§ **STUDY MATERIAL**
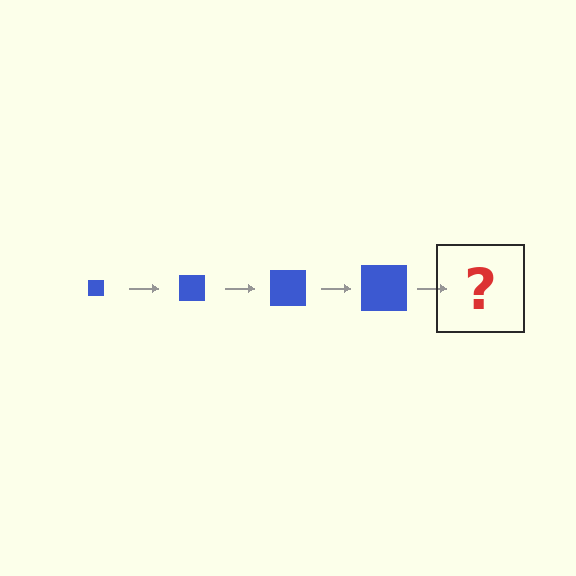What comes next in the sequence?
The next element should be a blue square, larger than the previous one.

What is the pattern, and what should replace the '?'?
The pattern is that the square gets progressively larger each step. The '?' should be a blue square, larger than the previous one.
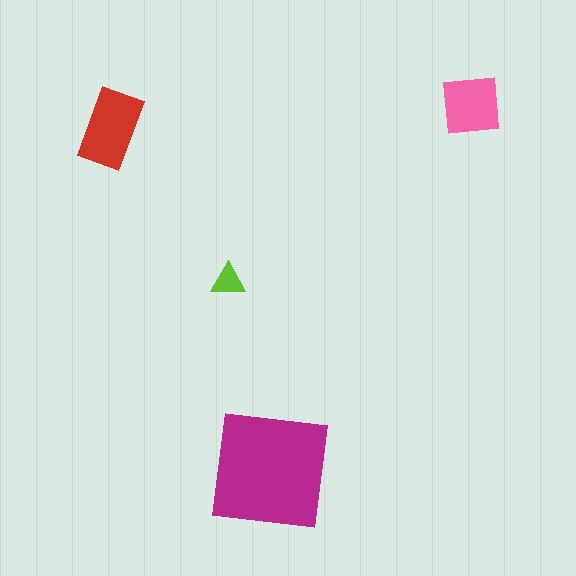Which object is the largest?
The magenta square.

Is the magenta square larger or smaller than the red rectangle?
Larger.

§ **DIRECTIONS**
Exactly the lines from the one containing "What is the" through the last line of the material above, both included and free of pictures, should make up your answer, please.

§ **RESPONSE FOR THIS EXERCISE**
What is the pattern, and what should replace the '?'?
The pattern is that the square gets progressively larger each step. The '?' should be a blue square, larger than the previous one.
Which object is the largest?
The magenta square.

Is the magenta square larger or smaller than the red rectangle?
Larger.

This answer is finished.